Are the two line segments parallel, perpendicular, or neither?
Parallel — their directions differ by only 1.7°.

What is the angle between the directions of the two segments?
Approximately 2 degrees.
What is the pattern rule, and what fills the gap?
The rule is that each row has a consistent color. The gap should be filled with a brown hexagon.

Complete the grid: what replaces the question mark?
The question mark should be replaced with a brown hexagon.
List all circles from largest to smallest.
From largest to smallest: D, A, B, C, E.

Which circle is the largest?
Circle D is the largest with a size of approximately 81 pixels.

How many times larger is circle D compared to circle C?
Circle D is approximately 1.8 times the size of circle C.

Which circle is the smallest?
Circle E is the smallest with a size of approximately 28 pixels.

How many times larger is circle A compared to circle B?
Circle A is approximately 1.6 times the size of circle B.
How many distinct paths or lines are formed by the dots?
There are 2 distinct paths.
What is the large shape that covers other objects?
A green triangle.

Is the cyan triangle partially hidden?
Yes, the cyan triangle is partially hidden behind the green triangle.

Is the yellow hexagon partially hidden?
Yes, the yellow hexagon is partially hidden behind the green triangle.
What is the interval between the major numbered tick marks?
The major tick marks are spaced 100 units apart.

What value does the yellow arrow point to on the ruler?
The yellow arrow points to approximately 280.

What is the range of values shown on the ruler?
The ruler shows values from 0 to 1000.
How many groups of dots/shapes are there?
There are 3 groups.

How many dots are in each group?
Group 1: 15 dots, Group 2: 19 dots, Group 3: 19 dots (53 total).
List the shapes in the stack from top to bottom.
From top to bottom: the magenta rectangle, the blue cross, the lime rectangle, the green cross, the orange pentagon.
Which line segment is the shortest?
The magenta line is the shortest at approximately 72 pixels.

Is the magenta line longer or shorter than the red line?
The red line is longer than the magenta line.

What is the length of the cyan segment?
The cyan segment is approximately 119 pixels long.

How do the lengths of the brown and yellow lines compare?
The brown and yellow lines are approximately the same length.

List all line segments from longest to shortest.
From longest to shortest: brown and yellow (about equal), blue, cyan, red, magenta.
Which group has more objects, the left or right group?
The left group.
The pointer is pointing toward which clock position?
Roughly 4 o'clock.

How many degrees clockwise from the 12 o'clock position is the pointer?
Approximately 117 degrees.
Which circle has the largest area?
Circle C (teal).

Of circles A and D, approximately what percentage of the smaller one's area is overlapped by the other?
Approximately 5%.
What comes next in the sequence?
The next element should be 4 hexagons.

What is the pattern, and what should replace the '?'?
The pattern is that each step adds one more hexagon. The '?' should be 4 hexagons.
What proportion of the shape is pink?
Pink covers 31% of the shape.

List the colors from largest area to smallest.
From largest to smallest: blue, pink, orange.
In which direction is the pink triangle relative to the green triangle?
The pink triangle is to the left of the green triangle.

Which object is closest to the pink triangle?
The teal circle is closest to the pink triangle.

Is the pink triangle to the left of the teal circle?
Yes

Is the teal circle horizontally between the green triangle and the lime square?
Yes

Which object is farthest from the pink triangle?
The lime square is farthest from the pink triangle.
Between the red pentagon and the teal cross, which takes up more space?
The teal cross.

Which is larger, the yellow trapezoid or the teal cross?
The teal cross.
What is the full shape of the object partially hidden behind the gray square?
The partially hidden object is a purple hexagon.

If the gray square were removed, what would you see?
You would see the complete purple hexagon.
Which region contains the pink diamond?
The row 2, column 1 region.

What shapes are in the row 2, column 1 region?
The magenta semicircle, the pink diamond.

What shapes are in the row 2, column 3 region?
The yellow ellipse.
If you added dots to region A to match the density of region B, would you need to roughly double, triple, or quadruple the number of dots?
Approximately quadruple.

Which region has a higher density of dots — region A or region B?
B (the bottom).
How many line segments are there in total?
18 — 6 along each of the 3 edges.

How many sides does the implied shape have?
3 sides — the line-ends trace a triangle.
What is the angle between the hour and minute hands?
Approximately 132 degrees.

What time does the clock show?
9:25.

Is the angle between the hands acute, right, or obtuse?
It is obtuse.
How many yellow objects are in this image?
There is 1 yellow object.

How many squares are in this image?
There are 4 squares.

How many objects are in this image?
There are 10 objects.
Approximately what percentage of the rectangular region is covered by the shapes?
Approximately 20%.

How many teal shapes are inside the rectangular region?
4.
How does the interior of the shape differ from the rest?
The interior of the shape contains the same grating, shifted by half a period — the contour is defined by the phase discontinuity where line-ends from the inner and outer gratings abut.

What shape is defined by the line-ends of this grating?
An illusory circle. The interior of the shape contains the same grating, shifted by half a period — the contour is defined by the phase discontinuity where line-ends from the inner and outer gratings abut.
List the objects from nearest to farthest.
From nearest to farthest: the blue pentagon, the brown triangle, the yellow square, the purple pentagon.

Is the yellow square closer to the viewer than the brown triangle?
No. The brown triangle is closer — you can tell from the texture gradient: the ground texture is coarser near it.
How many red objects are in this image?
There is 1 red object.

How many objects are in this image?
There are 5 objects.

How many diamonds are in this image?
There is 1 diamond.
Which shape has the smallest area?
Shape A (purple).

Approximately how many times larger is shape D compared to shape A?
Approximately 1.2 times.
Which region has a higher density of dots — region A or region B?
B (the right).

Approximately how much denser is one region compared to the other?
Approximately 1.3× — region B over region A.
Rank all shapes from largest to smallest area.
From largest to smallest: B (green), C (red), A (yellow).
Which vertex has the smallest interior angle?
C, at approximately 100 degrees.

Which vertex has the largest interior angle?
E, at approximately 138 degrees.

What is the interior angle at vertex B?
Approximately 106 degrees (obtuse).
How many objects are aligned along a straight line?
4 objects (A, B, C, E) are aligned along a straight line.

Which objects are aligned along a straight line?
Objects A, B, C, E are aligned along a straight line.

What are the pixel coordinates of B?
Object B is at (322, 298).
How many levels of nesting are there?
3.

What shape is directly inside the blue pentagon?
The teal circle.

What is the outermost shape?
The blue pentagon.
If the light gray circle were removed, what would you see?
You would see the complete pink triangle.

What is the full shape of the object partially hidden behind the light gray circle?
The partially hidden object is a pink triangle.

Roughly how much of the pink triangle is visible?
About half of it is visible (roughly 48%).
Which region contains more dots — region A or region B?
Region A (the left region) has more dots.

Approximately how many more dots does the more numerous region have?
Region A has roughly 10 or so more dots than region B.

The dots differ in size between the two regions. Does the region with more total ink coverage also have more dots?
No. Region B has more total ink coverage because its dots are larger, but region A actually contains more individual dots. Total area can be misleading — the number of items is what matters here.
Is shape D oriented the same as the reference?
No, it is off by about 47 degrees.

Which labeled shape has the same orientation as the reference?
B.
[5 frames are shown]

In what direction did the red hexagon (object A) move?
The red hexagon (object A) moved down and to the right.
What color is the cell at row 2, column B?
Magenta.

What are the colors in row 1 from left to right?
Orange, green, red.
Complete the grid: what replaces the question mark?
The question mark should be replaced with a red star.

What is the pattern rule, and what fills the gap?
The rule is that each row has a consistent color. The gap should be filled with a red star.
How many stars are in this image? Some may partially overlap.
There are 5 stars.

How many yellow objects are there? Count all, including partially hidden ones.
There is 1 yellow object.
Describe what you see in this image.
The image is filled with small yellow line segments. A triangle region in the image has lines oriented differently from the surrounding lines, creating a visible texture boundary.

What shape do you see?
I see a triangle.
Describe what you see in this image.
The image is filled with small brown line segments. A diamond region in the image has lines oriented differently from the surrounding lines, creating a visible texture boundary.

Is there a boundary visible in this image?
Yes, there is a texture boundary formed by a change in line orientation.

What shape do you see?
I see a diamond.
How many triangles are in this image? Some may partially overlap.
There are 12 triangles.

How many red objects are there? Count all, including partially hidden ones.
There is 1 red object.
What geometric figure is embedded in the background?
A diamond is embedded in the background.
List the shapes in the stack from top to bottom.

•••

_Written request:_
Return the whole listing exactly.

_Exercise result:_
Are the two line segments parallel, perpendicular, or neither?
Parallel — their directions differ by only 1.7°.

What is the angle between the directions of the two segments?
Approximately 2 degrees.
What is the pattern rule, and what fills the gap?
The rule is that each row has a consistent color. The gap should be filled with a brown hexagon.

Complete the grid: what replaces the question mark?
The question mark should be replaced with a brown hexagon.
List all circles from largest to smallest.
From largest to smallest: D, A, B, C, E.

Which circle is the largest?
Circle D is the largest with a size of approximately 81 pixels.

How many times larger is circle D compared to circle C?
Circle D is approximately 1.8 times the size of circle C.

Which circle is the smallest?
Circle E is the smallest with a size of approximately 28 pixels.

How many times larger is circle A compared to circle B?
Circle A is approximately 1.6 times the size of circle B.
How many distinct paths or lines are formed by the dots?
There are 2 distinct paths.
What is the large shape that covers other objects?
A green triangle.

Is the cyan triangle partially hidden?
Yes, the cyan triangle is partially hidden behind the green triangle.

Is the yellow hexagon partially hidden?
Yes, the yellow hexagon is partially hidden behind the green triangle.
What is the interval between the major numbered tick marks?
The major tick marks are spaced 100 units apart.

What value does the yellow arrow point to on the ruler?
The yellow arrow points to approximately 280.

What is the range of values shown on the ruler?
The ruler shows values from 0 to 1000.
How many groups of dots/shapes are there?
There are 3 groups.

How many dots are in each group?
Group 1: 15 dots, Group 2: 19 dots, Group 3: 19 dots (53 total).
List the shapes in the stack from top to bottom.
From top to bottom: the magenta rectangle, the blue cross, the lime rectangle, the green cross, the orange pentagon.
Which line segment is the shortest?
The magenta line is the shortest at approximately 72 pixels.

Is the magenta line longer or shorter than the red line?
The red line is longer than the magenta line.

What is the length of the cyan segment?
The cyan segment is approximately 119 pixels long.

How do the lengths of the brown and yellow lines compare?
The brown and yellow lines are approximately the same length.

List all line segments from longest to shortest.
From longest to shortest: brown and yellow (about equal), blue, cyan, red, magenta.
Which group has more objects, the left or right group?
The left group.
The pointer is pointing toward which clock position?
Roughly 4 o'clock.

How many degrees clockwise from the 12 o'clock position is the pointer?
Approximately 117 degrees.
Which circle has the largest area?
Circle C (teal).

Of circles A and D, approximately what percentage of the smaller one's area is overlapped by the other?
Approximately 5%.
What comes next in the sequence?
The next element should be 4 hexagons.

What is the pattern, and what should replace the '?'?
The pattern is that each step adds one more hexagon. The '?' should be 4 hexagons.
What proportion of the shape is pink?
Pink covers 31% of the shape.

List the colors from largest area to smallest.
From largest to smallest: blue, pink, orange.
In which direction is the pink triangle relative to the green triangle?
The pink triangle is to the left of the green triangle.

Which object is closest to the pink triangle?
The teal circle is closest to the pink triangle.

Is the pink triangle to the left of the teal circle?
Yes

Is the teal circle horizontally between the green triangle and the lime square?
Yes

Which object is farthest from the pink triangle?
The lime square is farthest from the pink triangle.
Between the red pentagon and the teal cross, which takes up more space?
The teal cross.

Which is larger, the yellow trapezoid or the teal cross?
The teal cross.
What is the full shape of the object partially hidden behind the gray square?
The partially hidden object is a purple hexagon.

If the gray square were removed, what would you see?
You would see the complete purple hexagon.
Which region contains the pink diamond?
The row 2, column 1 region.

What shapes are in the row 2, column 1 region?
The magenta semicircle, the pink diamond.

What shapes are in the row 2, column 3 region?
The yellow ellipse.
If you added dots to region A to match the density of region B, would you need to roughly double, triple, or quadruple the number of dots?
Approximately quadruple.

Which region has a higher density of dots — region A or region B?
B (the bottom).
How many line segments are there in total?
18 — 6 along each of the 3 edges.

How many sides does the implied shape have?
3 sides — the line-ends trace a triangle.
What is the angle between the hour and minute hands?
Approximately 132 degrees.

What time does the clock show?
9:25.

Is the angle between the hands acute, right, or obtuse?
It is obtuse.
How many yellow objects are in this image?
There is 1 yellow object.

How many squares are in this image?
There are 4 squares.

How many objects are in this image?
There are 10 objects.
Approximately what percentage of the rectangular region is covered by the shapes?
Approximately 20%.

How many teal shapes are inside the rectangular region?
4.
How does the interior of the shape differ from the rest?
The interior of the shape contains the same grating, shifted by half a period — the contour is defined by the phase discontinuity where line-ends from the inner and outer gratings abut.

What shape is defined by the line-ends of this grating?
An illusory circle. The interior of the shape contains the same grating, shifted by half a period — the contour is defined by the phase discontinuity where line-ends from the inner and outer gratings abut.
List the objects from nearest to farthest.
From nearest to farthest: the blue pentagon, the brown triangle, the yellow square, the purple pentagon.

Is the yellow square closer to the viewer than the brown triangle?
No. The brown triangle is closer — you can tell from the texture gradient: the ground texture is coarser near it.
How many red objects are in this image?
There is 1 red object.

How many objects are in this image?
There are 5 objects.

How many diamonds are in this image?
There is 1 diamond.
Which shape has the smallest area?
Shape A (purple).

Approximately how many times larger is shape D compared to shape A?
Approximately 1.2 times.
Which region has a higher density of dots — region A or region B?
B (the right).

Approximately how much denser is one region compared to the other?
Approximately 1.3× — region B over region A.
Rank all shapes from largest to smallest area.
From largest to smallest: B (green), C (red), A (yellow).
Which vertex has the smallest interior angle?
C, at approximately 100 degrees.

Which vertex has the largest interior angle?
E, at approximately 138 degrees.

What is the interior angle at vertex B?
Approximately 106 degrees (obtuse).
How many objects are aligned along a straight line?
4 objects (A, B, C, E) are aligned along a straight line.

Which objects are aligned along a straight line?
Objects A, B, C, E are aligned along a straight line.

What are the pixel coordinates of B?
Object B is at (322, 298).
How many levels of nesting are there?
3.

What shape is directly inside the blue pentagon?
The teal circle.

What is the outermost shape?
The blue pentagon.
If the light gray circle were removed, what would you see?
You would see the complete pink triangle.

What is the full shape of the object partially hidden behind the light gray circle?
The partially hidden object is a pink triangle.

Roughly how much of the pink triangle is visible?
About half of it is visible (roughly 48%).
Which region contains more dots — region A or region B?
Region A (the left region) has more dots.

Approximately how many more dots does the more numerous region have?
Region A has roughly 10 or so more dots than region B.

The dots differ in size between the two regions. Does the region with more total ink coverage also have more dots?
No. Region B has more total ink coverage because its dots are larger, but region A actually contains more individual dots. Total area can be misleading — the number of items is what matters here.
Is shape D oriented the same as the reference?
No, it is off by about 47 degrees.

Which labeled shape has the same orientation as the reference?
B.
[5 frames are shown]

In what direction did the red hexagon (object A) move?
The red hexagon (object A) moved down and to the right.
What color is the cell at row 2, column B?
Magenta.

What are the colors in row 1 from left to right?
Orange, green, red.
Complete the grid: what replaces the question mark?
The question mark should be replaced with a red star.

What is the pattern rule, and what fills the gap?
The rule is that each row has a consistent color. The gap should be filled with a red star.
How many stars are in this image? Some may partially overlap.
There are 5 stars.

How many yellow objects are there? Count all, including partially hidden ones.
There is 1 yellow object.
Describe what you see in this image.
The image is filled with small yellow line segments. A triangle region in the image has lines oriented differently from the surrounding lines, creating a visible texture boundary.

What shape do you see?
I see a triangle.
Describe what you see in this image.
The image is filled with small brown line segments. A diamond region in the image has lines oriented differently from the surrounding lines, creating a visible texture boundary.

Is there a boundary visible in this image?
Yes, there is a texture boundary formed by a change in line orientation.

What shape do you see?
I see a diamond.
How many triangles are in this image? Some may partially overlap.
There are 12 triangles.

How many red objects are there? Count all, including partially hidden ones.
There is 1 red object.
What geometric figure is embedded in the background?
A diamond is embedded in the background.
List the shapes in the stack from top to bottom.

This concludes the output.